Extracted data:
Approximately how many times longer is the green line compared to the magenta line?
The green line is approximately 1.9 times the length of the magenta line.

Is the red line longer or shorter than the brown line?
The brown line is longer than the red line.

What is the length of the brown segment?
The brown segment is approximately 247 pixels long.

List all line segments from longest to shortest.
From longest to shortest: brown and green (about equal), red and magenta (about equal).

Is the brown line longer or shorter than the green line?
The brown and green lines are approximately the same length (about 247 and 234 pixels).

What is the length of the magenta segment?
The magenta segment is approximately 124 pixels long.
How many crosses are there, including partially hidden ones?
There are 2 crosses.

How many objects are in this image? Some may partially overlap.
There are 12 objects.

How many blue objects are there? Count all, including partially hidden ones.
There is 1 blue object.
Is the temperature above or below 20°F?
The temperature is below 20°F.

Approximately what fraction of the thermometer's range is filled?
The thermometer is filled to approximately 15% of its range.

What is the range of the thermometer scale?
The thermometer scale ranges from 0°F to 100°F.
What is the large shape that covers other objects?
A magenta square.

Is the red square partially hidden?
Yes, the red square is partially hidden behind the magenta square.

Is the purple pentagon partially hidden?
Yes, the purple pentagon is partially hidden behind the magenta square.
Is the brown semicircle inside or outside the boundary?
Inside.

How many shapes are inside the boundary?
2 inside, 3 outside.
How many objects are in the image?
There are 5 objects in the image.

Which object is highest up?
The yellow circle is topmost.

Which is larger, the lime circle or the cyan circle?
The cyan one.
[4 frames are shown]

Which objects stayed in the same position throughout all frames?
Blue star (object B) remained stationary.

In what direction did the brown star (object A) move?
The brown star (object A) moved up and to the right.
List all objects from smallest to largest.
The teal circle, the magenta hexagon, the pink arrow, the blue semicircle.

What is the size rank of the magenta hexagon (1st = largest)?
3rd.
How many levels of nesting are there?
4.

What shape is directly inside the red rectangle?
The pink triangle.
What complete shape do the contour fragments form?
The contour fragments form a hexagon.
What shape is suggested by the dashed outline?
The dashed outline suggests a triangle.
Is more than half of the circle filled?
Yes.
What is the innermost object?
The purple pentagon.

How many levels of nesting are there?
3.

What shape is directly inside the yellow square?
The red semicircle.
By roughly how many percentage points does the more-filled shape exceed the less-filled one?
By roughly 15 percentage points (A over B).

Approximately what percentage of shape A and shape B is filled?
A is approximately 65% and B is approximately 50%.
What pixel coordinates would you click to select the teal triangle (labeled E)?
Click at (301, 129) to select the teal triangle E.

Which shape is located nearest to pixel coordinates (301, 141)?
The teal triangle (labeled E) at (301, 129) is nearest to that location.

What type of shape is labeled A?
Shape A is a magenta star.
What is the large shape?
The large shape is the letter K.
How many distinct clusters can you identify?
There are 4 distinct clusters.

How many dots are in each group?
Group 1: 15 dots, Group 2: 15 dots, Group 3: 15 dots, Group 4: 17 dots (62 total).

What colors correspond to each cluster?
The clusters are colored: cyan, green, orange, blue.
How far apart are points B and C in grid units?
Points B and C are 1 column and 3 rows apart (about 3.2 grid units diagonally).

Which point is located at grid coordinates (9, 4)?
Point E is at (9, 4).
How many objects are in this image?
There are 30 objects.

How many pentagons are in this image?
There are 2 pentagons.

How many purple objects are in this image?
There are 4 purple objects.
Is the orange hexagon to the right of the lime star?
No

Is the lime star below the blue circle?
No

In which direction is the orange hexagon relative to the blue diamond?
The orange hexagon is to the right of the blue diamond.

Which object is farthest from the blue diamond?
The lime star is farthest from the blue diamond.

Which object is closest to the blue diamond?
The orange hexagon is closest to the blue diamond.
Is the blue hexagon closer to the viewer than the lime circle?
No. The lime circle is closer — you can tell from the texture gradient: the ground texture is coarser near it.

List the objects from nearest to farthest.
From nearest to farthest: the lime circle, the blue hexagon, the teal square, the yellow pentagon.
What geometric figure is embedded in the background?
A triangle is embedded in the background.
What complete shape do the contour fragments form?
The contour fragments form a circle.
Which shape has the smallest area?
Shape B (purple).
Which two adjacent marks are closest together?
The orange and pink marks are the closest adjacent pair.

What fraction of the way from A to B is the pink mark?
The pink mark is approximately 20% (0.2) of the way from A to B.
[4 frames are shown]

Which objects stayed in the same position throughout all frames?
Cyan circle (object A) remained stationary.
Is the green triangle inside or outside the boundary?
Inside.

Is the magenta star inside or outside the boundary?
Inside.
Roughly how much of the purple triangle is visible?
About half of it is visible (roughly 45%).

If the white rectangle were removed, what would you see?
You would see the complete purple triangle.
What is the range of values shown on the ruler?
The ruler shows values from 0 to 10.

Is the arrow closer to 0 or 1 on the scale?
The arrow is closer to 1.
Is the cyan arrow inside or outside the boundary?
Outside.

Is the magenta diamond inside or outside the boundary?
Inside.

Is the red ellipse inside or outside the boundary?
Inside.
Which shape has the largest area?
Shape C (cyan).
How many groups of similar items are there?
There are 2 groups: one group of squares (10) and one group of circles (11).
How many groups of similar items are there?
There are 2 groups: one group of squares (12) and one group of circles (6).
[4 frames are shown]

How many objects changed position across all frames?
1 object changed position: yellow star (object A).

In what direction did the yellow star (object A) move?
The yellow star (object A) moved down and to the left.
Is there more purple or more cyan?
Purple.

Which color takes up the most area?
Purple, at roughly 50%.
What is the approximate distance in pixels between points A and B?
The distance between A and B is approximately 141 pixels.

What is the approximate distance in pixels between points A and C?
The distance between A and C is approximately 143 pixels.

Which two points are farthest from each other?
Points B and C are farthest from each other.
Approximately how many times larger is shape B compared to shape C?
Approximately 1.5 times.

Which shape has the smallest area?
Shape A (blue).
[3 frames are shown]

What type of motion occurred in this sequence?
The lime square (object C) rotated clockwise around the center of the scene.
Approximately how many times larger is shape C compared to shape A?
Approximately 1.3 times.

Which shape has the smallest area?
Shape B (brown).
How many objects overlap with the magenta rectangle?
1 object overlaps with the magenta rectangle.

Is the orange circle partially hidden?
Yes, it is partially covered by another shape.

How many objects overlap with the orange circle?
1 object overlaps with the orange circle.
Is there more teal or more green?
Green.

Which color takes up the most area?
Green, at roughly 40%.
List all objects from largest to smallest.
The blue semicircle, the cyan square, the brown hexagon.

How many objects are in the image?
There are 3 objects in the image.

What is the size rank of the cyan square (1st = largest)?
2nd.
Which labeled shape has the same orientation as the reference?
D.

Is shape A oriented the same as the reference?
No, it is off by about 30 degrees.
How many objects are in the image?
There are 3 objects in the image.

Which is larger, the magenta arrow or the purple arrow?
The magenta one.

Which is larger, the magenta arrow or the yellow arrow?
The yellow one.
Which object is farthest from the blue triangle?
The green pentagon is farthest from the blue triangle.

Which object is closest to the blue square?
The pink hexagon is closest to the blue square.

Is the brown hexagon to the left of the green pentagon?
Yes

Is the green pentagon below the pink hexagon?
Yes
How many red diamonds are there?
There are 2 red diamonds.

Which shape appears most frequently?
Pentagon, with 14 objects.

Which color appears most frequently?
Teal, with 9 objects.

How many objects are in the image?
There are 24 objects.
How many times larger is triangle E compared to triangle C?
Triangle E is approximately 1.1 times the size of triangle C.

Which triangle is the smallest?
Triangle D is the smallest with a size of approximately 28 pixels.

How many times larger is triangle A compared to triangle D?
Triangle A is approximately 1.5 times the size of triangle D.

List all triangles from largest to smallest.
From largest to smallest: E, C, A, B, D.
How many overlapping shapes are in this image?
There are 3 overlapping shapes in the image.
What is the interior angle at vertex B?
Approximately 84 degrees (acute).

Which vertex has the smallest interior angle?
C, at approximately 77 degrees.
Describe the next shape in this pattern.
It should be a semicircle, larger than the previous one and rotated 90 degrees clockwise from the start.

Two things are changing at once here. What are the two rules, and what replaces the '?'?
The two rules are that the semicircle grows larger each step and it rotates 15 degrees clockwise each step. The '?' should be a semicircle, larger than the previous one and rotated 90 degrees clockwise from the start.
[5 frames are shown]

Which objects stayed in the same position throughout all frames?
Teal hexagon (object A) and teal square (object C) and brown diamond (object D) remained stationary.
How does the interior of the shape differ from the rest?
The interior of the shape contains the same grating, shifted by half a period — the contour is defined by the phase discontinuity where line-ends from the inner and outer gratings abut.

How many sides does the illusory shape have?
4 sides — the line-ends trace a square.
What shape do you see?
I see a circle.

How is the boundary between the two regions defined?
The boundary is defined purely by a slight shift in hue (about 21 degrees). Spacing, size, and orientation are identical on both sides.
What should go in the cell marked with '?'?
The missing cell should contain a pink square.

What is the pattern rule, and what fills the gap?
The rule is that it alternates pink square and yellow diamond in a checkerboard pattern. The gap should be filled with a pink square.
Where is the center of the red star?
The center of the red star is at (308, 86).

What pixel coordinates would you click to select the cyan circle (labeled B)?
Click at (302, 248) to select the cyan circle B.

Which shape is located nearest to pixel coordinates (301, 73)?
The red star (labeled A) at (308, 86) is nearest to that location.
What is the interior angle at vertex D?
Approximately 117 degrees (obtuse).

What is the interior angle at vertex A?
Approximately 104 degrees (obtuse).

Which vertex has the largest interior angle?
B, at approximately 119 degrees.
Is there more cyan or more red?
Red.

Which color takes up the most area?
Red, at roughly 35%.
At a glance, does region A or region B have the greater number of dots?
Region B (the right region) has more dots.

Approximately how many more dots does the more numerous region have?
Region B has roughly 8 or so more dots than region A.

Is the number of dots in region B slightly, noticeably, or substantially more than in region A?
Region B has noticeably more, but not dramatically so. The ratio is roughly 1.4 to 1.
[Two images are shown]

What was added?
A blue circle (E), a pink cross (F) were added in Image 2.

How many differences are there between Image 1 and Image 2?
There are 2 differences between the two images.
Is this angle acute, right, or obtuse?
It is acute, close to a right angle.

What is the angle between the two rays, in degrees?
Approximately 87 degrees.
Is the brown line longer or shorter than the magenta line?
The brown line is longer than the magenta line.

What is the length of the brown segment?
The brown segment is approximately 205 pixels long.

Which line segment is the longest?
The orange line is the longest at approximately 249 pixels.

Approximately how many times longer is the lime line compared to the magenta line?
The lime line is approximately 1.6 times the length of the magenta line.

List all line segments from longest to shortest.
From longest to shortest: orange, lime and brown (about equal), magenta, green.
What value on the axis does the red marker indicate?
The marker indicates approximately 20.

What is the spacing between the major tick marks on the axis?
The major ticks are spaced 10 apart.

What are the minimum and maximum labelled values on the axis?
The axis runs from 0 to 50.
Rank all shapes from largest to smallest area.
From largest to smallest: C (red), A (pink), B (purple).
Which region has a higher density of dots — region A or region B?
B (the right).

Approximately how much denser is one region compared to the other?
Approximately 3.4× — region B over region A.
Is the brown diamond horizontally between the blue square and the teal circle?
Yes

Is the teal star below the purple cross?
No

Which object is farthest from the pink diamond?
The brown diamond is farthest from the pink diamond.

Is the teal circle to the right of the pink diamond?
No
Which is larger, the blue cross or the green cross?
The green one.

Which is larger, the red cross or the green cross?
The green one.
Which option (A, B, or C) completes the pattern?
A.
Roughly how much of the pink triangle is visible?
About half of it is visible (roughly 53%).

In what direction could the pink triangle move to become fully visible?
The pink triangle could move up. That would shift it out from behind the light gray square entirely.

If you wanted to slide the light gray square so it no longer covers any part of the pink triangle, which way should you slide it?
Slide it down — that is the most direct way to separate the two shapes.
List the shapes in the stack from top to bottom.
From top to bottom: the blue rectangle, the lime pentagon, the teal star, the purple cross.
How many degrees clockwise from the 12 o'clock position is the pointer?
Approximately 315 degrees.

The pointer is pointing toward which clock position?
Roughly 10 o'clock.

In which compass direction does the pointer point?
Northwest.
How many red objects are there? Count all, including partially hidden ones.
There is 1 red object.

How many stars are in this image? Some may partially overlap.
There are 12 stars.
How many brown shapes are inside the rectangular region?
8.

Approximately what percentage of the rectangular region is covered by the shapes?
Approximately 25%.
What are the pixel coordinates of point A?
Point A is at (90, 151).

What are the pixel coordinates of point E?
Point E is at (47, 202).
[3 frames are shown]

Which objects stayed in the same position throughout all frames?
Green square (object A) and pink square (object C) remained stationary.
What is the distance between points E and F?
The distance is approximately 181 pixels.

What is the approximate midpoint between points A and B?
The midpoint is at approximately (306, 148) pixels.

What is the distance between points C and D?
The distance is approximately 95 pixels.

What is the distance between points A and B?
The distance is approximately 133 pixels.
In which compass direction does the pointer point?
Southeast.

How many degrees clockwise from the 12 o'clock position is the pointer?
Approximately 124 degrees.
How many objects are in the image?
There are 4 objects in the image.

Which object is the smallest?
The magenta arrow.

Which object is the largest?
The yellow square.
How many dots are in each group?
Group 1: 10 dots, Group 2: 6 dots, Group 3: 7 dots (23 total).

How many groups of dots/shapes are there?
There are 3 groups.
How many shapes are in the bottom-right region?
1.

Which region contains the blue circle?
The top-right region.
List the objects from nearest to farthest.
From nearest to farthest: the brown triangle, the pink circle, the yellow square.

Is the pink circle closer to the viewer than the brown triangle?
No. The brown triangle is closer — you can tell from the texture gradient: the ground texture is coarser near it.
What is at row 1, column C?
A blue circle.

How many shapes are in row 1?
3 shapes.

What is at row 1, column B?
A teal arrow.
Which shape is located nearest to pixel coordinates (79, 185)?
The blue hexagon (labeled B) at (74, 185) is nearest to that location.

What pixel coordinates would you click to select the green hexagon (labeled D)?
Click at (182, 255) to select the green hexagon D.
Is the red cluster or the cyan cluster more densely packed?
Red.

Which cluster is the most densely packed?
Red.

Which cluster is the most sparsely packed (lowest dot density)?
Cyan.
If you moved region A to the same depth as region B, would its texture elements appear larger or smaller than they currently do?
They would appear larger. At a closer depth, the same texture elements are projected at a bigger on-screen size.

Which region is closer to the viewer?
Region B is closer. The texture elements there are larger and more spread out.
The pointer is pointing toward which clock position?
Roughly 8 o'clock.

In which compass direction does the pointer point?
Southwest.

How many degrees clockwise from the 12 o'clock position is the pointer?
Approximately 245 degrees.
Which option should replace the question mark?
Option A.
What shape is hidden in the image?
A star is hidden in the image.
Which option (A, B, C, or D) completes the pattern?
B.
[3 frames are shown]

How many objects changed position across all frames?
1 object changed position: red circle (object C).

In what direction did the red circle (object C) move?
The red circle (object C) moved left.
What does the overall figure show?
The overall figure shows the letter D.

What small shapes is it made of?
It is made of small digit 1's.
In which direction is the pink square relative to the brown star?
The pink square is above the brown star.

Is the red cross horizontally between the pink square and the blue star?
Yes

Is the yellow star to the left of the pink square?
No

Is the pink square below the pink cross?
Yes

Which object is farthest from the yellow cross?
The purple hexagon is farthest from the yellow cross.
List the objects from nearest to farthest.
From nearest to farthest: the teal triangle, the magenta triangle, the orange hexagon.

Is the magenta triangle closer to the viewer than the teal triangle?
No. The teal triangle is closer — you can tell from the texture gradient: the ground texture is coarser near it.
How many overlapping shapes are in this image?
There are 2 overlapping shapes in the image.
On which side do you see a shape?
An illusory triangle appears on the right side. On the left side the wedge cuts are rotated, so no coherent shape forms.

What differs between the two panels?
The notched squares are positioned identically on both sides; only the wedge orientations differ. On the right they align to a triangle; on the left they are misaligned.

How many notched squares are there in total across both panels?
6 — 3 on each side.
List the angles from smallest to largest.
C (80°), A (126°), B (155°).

Given request:
Emit only the lines from the one containing "Two things are" through the one containing "[5 frames are shown]", copied exactly.

Worked answer:
Two things are changing at once here. What are the two rules, and what replaces the '?'?
The two rules are that the semicircle grows larger each step and it rotates 15 degrees clockwise each step. The '?' should be a semicircle, larger than the previous one and rotated 90 degrees clockwise from the start.
[5 frames are shown]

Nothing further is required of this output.